_Task statement_.
List every line of the data below that contains the string "instances", matching case exactly.

[Saved data entries]
┄┄┄┄┄┄┄┄┄┄

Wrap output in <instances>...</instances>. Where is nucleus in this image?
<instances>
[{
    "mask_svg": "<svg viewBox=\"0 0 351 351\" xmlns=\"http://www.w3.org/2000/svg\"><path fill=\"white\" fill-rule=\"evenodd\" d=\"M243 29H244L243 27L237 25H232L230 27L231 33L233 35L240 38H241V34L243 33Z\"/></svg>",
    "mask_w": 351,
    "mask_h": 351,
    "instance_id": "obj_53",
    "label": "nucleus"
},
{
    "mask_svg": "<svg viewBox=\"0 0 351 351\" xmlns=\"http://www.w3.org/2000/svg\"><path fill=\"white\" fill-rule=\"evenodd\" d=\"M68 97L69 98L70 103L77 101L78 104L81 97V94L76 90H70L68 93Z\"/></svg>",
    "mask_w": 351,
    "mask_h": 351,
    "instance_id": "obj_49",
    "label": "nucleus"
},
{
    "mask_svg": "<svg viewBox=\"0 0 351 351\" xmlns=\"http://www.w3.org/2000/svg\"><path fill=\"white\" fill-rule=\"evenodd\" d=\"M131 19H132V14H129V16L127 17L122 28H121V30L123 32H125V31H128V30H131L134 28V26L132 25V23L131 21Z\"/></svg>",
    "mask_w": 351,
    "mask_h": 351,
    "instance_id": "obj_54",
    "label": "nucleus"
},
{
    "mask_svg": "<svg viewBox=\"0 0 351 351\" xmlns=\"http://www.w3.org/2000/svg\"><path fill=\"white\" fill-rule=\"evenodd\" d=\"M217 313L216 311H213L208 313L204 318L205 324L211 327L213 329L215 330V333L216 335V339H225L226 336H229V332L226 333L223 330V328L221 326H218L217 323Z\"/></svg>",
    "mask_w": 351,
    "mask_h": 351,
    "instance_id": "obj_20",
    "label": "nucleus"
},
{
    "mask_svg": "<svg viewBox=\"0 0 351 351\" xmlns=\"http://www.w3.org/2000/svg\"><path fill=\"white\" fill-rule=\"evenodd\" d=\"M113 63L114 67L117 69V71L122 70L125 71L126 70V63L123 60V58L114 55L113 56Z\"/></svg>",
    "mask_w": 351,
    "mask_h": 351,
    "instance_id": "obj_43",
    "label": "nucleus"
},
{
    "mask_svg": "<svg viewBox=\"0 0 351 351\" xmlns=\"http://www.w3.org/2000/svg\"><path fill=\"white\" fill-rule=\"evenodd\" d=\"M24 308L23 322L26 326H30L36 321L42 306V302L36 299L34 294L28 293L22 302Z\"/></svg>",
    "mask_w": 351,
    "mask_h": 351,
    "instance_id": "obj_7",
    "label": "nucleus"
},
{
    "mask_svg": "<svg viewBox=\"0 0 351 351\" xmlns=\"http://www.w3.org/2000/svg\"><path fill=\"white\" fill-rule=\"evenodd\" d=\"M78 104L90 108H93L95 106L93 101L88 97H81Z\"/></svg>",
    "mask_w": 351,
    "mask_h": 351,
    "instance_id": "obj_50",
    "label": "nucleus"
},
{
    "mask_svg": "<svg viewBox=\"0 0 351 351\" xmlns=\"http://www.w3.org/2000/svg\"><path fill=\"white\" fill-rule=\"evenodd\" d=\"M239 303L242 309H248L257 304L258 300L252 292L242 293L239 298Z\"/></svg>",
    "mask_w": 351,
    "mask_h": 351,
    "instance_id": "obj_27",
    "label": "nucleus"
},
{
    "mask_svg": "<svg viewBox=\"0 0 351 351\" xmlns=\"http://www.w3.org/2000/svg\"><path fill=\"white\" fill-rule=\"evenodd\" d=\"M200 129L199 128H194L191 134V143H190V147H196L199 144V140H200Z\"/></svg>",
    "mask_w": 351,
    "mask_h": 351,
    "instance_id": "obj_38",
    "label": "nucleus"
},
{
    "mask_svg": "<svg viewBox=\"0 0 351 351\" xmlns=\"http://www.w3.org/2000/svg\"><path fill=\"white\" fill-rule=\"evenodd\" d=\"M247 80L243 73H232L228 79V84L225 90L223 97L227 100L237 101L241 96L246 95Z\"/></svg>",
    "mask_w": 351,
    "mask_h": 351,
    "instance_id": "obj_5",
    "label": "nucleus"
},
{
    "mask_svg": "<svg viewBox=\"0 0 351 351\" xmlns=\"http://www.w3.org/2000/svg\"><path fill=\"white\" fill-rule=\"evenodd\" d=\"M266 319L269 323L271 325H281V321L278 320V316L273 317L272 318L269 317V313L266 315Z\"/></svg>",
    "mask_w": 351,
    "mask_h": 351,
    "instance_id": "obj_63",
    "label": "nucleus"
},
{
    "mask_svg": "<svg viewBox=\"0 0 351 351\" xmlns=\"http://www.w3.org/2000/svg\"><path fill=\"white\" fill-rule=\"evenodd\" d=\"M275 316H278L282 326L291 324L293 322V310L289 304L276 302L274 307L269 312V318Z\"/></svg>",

┄┄┄┄┄┄┄┄┄┄

_Output for this exercise_.
Wrap output in <instances>...</instances>. Where is nucleus in this image?
<instances>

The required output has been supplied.